INPUT DATA below:

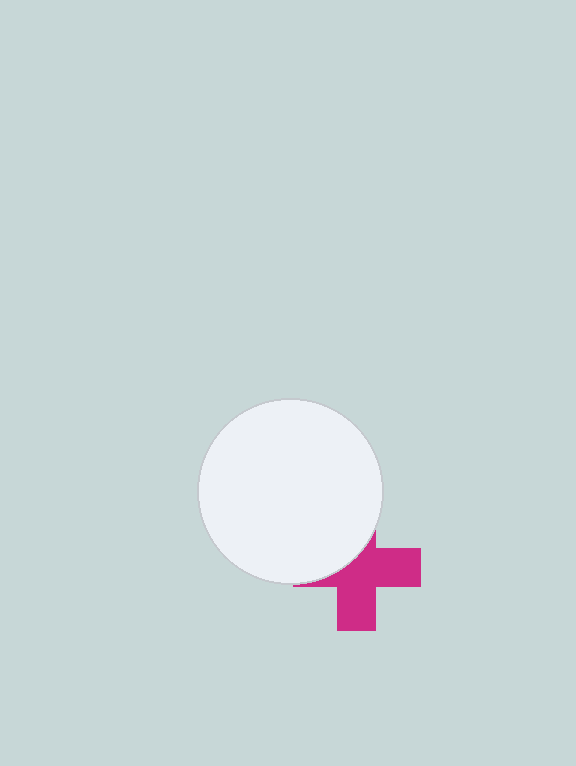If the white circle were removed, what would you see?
You would see the complete magenta cross.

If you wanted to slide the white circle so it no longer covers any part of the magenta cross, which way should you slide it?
Slide it toward the upper-left — that is the most direct way to separate the two shapes.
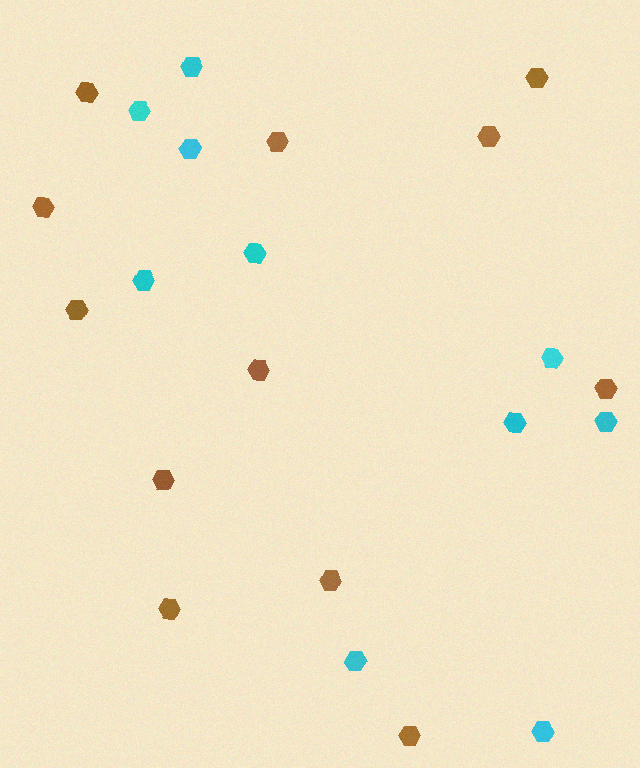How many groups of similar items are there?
There are 2 groups: one group of brown hexagons (12) and one group of cyan hexagons (10).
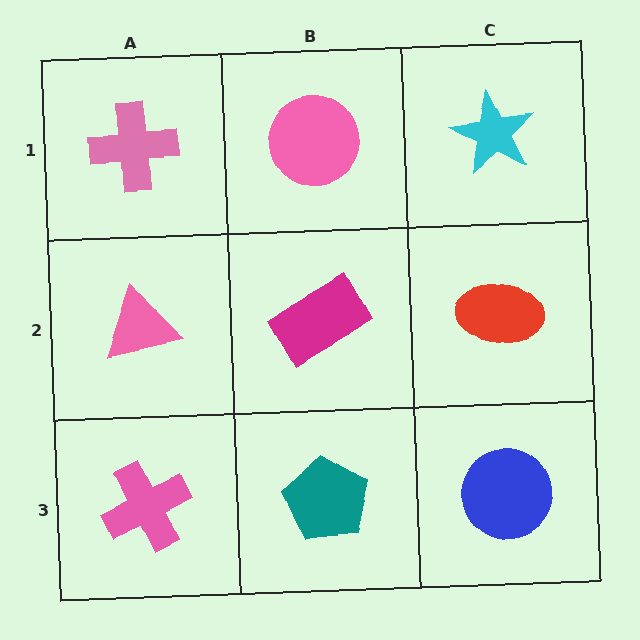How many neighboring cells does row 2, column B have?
4.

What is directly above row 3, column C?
A red ellipse.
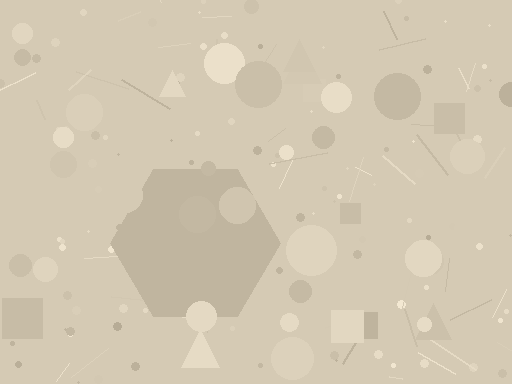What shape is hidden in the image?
A hexagon is hidden in the image.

End of INPUT DATA.

● WORK REQUEST
The expected output is the full data above, reproduced exactly with no images.

● RESPONSE FOR THIS EXERCISE
If the white circle were removed, what would you see?
You would see the complete magenta cross.

If you wanted to slide the white circle so it no longer covers any part of the magenta cross, which way should you slide it?
Slide it toward the upper-left — that is the most direct way to separate the two shapes.
How many groups of similar items are there?
There are 2 groups: one group of brown hexagons (12) and one group of cyan hexagons (10).
How many neighboring cells does row 2, column B have?
4.

What is directly above row 3, column C?
A red ellipse.
What shape is hidden in the image?
A hexagon is hidden in the image.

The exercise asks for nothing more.